(Dataset rows concerning shapes)
◆ ◆ ◆ ◆
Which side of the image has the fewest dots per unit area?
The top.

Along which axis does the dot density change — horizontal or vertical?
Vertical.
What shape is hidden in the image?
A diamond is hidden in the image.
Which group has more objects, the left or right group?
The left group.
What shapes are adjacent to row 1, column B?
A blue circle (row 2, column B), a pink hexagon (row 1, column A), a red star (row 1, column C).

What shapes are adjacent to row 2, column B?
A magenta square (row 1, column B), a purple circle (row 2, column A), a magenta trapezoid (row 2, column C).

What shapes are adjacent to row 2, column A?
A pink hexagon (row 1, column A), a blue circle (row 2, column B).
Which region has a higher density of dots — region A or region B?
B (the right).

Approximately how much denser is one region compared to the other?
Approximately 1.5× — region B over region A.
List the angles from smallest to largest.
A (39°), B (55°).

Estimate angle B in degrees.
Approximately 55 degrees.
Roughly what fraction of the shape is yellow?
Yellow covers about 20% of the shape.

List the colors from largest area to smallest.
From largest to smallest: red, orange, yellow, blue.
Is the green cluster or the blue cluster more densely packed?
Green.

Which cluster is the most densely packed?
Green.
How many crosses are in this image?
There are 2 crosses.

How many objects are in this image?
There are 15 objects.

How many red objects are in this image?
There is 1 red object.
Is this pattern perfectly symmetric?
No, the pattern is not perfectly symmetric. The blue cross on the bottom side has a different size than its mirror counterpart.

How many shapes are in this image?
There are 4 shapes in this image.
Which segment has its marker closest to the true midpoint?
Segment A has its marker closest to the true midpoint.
◆ ◆ ◆ ◆
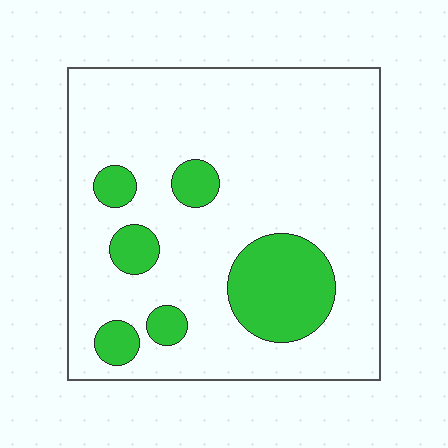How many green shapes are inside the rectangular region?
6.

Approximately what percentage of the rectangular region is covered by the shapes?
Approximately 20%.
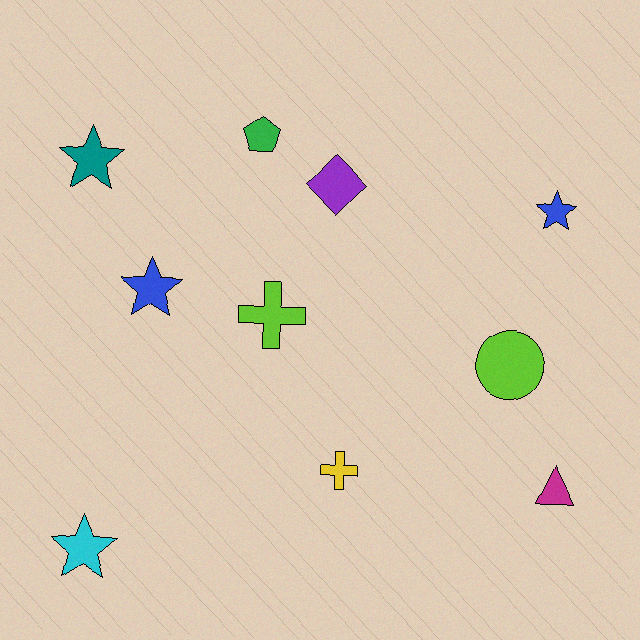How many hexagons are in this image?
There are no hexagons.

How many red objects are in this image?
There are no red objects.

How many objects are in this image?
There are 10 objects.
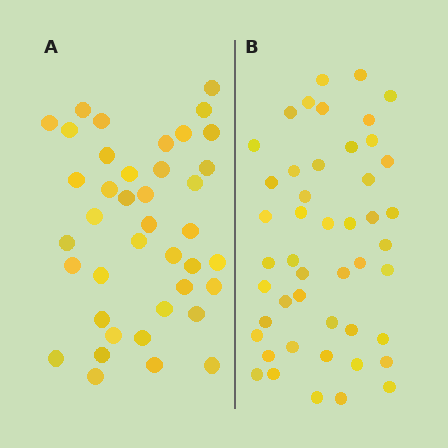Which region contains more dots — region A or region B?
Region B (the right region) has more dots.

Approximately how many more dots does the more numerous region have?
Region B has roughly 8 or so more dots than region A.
◆ ◆ ◆ ◆
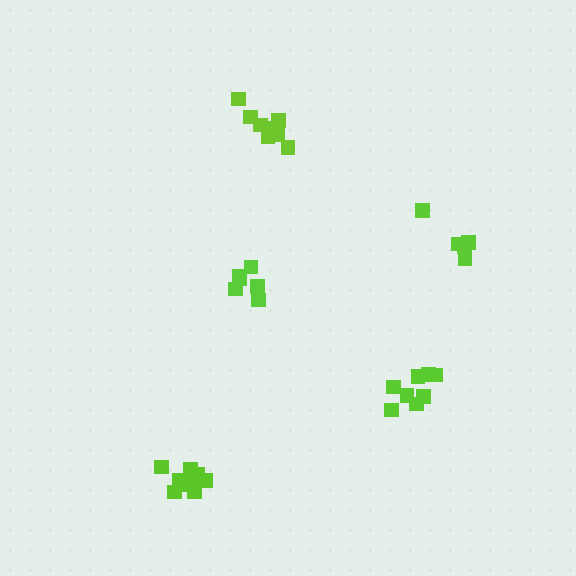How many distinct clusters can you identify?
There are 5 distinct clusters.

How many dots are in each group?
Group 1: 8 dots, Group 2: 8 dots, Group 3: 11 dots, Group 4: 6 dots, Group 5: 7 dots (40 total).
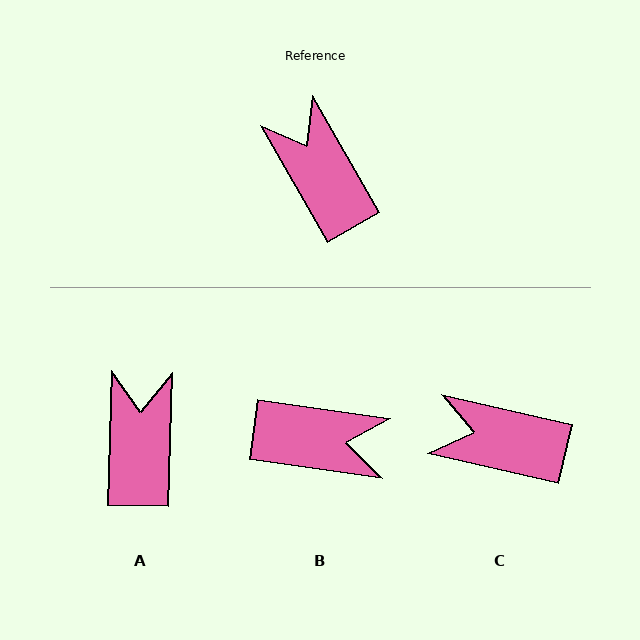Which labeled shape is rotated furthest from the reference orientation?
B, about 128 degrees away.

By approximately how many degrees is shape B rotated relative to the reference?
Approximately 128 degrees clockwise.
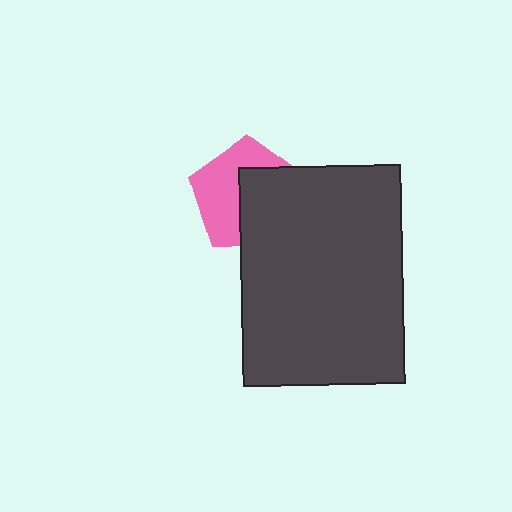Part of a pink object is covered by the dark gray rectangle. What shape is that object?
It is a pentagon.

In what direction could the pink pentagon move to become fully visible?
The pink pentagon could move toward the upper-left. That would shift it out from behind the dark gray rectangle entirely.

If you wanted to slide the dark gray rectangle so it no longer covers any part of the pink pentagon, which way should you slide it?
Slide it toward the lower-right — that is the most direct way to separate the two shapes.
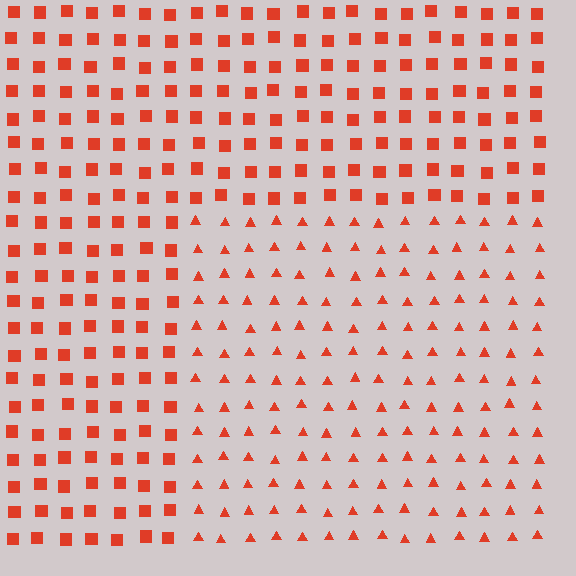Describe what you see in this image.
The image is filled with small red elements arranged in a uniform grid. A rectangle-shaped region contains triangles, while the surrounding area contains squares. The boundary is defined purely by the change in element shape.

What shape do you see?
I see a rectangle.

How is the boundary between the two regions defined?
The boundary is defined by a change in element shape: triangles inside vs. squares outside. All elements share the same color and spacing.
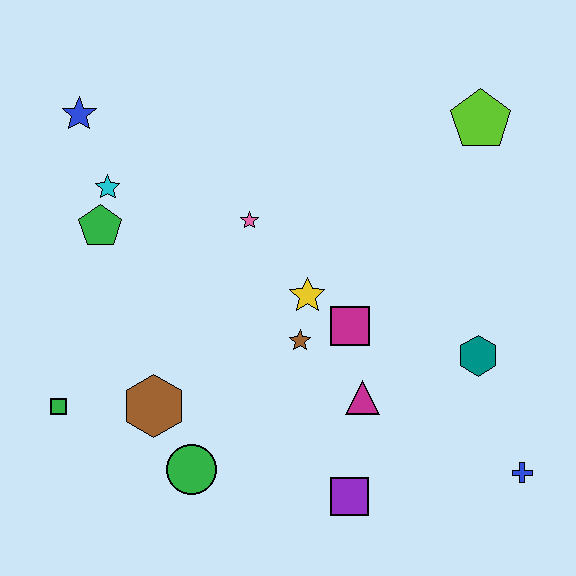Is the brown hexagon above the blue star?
◆ ◆ ◆ ◆
• [Task statement] Give back exactly the lines from the one containing "What shape do you see?" to the one containing "Is the brown hexagon above the blue star?", both included, and no pictures.

• [Result of this exercise]
What shape do you see?
I see a rectangle.

How is the boundary between the two regions defined?
The boundary is defined by a change in element shape: triangles inside vs. squares outside. All elements share the same color and spacing.
Is the brown hexagon above the blue star?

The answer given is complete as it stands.